Job: Retype, without changes, every line from the line that contains "How many objects" through the final line of the records. Exclude pictures.

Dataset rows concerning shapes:
·····

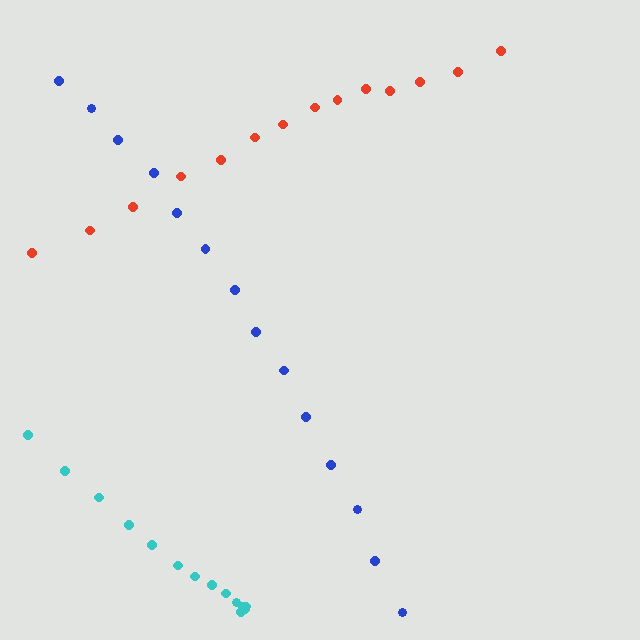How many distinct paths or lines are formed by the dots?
There are 3 distinct paths.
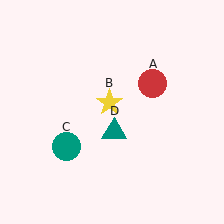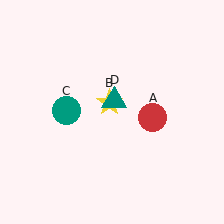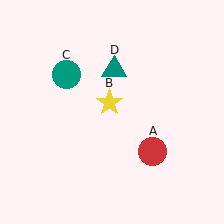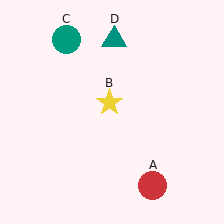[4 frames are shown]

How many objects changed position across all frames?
3 objects changed position: red circle (object A), teal circle (object C), teal triangle (object D).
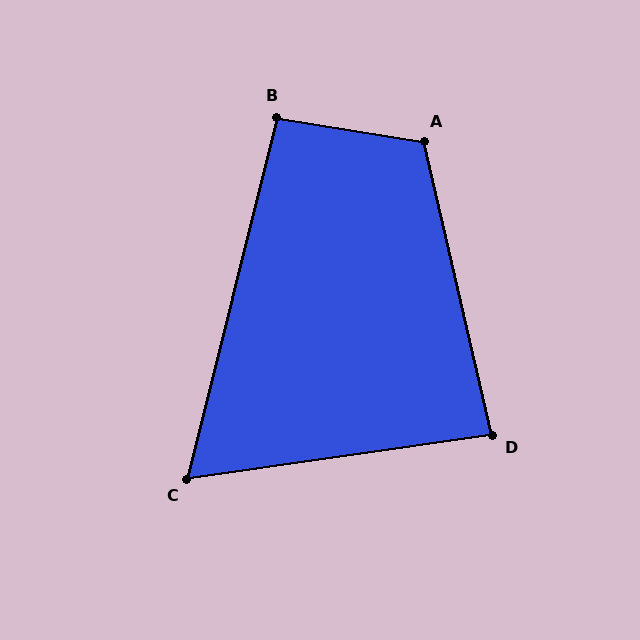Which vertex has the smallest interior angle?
C, at approximately 68 degrees.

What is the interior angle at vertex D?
Approximately 85 degrees (acute, close to a right angle).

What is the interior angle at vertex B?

·····

Finished exercise:
How many objects changed position across all frames?
3 objects changed position: red circle (object A), teal circle (object C), teal triangle (object D).
Which vertex has the smallest interior angle?
C, at approximately 68 degrees.

What is the interior angle at vertex D?
Approximately 85 degrees (acute, close to a right angle).

What is the interior angle at vertex B?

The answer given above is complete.